## To do
Write out the data again in full, exactly as it reads.

## Excerpted data
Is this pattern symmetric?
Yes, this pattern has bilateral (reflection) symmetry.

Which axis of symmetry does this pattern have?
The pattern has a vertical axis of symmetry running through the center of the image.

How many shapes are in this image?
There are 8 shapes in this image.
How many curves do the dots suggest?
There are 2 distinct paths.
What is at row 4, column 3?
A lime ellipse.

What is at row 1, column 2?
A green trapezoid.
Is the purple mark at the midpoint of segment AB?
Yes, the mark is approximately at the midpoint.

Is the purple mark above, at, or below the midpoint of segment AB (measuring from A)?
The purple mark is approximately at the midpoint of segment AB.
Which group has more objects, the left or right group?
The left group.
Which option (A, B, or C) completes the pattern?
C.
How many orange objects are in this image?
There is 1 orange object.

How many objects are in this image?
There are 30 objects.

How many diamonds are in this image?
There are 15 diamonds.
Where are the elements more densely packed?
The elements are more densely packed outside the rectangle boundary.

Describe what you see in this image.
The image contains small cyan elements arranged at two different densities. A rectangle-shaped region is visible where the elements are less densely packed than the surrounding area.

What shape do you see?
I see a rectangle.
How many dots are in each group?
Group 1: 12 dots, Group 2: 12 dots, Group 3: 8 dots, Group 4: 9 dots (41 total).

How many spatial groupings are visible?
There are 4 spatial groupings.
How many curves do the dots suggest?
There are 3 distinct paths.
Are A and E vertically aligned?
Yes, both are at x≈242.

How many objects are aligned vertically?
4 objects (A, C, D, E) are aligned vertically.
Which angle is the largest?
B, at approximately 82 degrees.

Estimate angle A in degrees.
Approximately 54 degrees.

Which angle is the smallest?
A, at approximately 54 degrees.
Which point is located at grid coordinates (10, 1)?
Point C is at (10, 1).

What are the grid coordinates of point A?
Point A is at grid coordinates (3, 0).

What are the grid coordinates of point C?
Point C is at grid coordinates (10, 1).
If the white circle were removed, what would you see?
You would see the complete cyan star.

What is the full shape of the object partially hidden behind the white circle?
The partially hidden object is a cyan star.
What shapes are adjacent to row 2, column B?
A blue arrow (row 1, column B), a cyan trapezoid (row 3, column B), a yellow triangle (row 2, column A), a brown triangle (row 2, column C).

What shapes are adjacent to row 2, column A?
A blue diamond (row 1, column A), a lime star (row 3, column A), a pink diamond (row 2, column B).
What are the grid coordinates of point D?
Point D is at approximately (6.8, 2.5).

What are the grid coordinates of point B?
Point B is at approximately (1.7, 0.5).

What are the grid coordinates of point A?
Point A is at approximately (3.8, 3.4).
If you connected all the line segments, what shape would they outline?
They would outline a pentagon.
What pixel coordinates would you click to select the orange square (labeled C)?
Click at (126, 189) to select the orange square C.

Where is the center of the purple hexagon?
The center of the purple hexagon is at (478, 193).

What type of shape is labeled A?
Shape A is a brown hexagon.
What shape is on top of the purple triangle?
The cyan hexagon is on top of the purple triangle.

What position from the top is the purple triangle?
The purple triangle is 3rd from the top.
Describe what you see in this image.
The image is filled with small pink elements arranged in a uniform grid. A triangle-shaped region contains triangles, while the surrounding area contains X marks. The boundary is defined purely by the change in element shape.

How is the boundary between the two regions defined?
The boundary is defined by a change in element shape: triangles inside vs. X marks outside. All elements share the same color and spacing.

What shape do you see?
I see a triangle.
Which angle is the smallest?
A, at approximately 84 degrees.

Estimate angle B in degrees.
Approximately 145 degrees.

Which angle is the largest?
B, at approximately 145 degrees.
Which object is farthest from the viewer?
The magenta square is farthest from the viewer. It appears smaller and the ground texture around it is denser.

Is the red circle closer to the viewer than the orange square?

## Task result
Is this pattern symmetric?
Yes, this pattern has bilateral (reflection) symmetry.

Which axis of symmetry does this pattern have?
The pattern has a vertical axis of symmetry running through the center of the image.

How many shapes are in this image?
There are 8 shapes in this image.
How many curves do the dots suggest?
There are 2 distinct paths.
What is at row 4, column 3?
A lime ellipse.

What is at row 1, column 2?
A green trapezoid.
Is the purple mark at the midpoint of segment AB?
Yes, the mark is approximately at the midpoint.

Is the purple mark above, at, or below the midpoint of segment AB (measuring from A)?
The purple mark is approximately at the midpoint of segment AB.
Which group has more objects, the left or right group?
The left group.
Which option (A, B, or C) completes the pattern?
C.
How many orange objects are in this image?
There is 1 orange object.

How many objects are in this image?
There are 30 objects.

How many diamonds are in this image?
There are 15 diamonds.
Where are the elements more densely packed?
The elements are more densely packed outside the rectangle boundary.

Describe what you see in this image.
The image contains small cyan elements arranged at two different densities. A rectangle-shaped region is visible where the elements are less densely packed than the surrounding area.

What shape do you see?
I see a rectangle.
How many dots are in each group?
Group 1: 12 dots, Group 2: 12 dots, Group 3: 8 dots, Group 4: 9 dots (41 total).

How many spatial groupings are visible?
There are 4 spatial groupings.
How many curves do the dots suggest?
There are 3 distinct paths.
Are A and E vertically aligned?
Yes, both are at x≈242.

How many objects are aligned vertically?
4 objects (A, C, D, E) are aligned vertically.
Which angle is the largest?
B, at approximately 82 degrees.

Estimate angle A in degrees.
Approximately 54 degrees.

Which angle is the smallest?
A, at approximately 54 degrees.
Which point is located at grid coordinates (10, 1)?
Point C is at (10, 1).

What are the grid coordinates of point A?
Point A is at grid coordinates (3, 0).

What are the grid coordinates of point C?
Point C is at grid coordinates (10, 1).
If the white circle were removed, what would you see?
You would see the complete cyan star.

What is the full shape of the object partially hidden behind the white circle?
The partially hidden object is a cyan star.
What shapes are adjacent to row 2, column B?
A blue arrow (row 1, column B), a cyan trapezoid (row 3, column B), a yellow triangle (row 2, column A), a brown triangle (row 2, column C).

What shapes are adjacent to row 2, column A?
A blue diamond (row 1, column A), a lime star (row 3, column A), a pink diamond (row 2, column B).
What are the grid coordinates of point D?
Point D is at approximately (6.8, 2.5).

What are the grid coordinates of point B?
Point B is at approximately (1.7, 0.5).

What are the grid coordinates of point A?
Point A is at approximately (3.8, 3.4).
If you connected all the line segments, what shape would they outline?
They would outline a pentagon.
What pixel coordinates would you click to select the orange square (labeled C)?
Click at (126, 189) to select the orange square C.

Where is the center of the purple hexagon?
The center of the purple hexagon is at (478, 193).

What type of shape is labeled A?
Shape A is a brown hexagon.
What shape is on top of the purple triangle?
The cyan hexagon is on top of the purple triangle.

What position from the top is the purple triangle?
The purple triangle is 3rd from the top.
Describe what you see in this image.
The image is filled with small pink elements arranged in a uniform grid. A triangle-shaped region contains triangles, while the surrounding area contains X marks. The boundary is defined purely by the change in element shape.

How is the boundary between the two regions defined?
The boundary is defined by a change in element shape: triangles inside vs. X marks outside. All elements share the same color and spacing.

What shape do you see?
I see a triangle.
Which angle is the smallest?
A, at approximately 84 degrees.

Estimate angle B in degrees.
Approximately 145 degrees.

Which angle is the largest?
B, at approximately 145 degrees.
Which object is farthest from the viewer?
The magenta square is farthest from the viewer. It appears smaller and the ground texture around it is denser.

Is the red circle closer to the viewer than the orange square?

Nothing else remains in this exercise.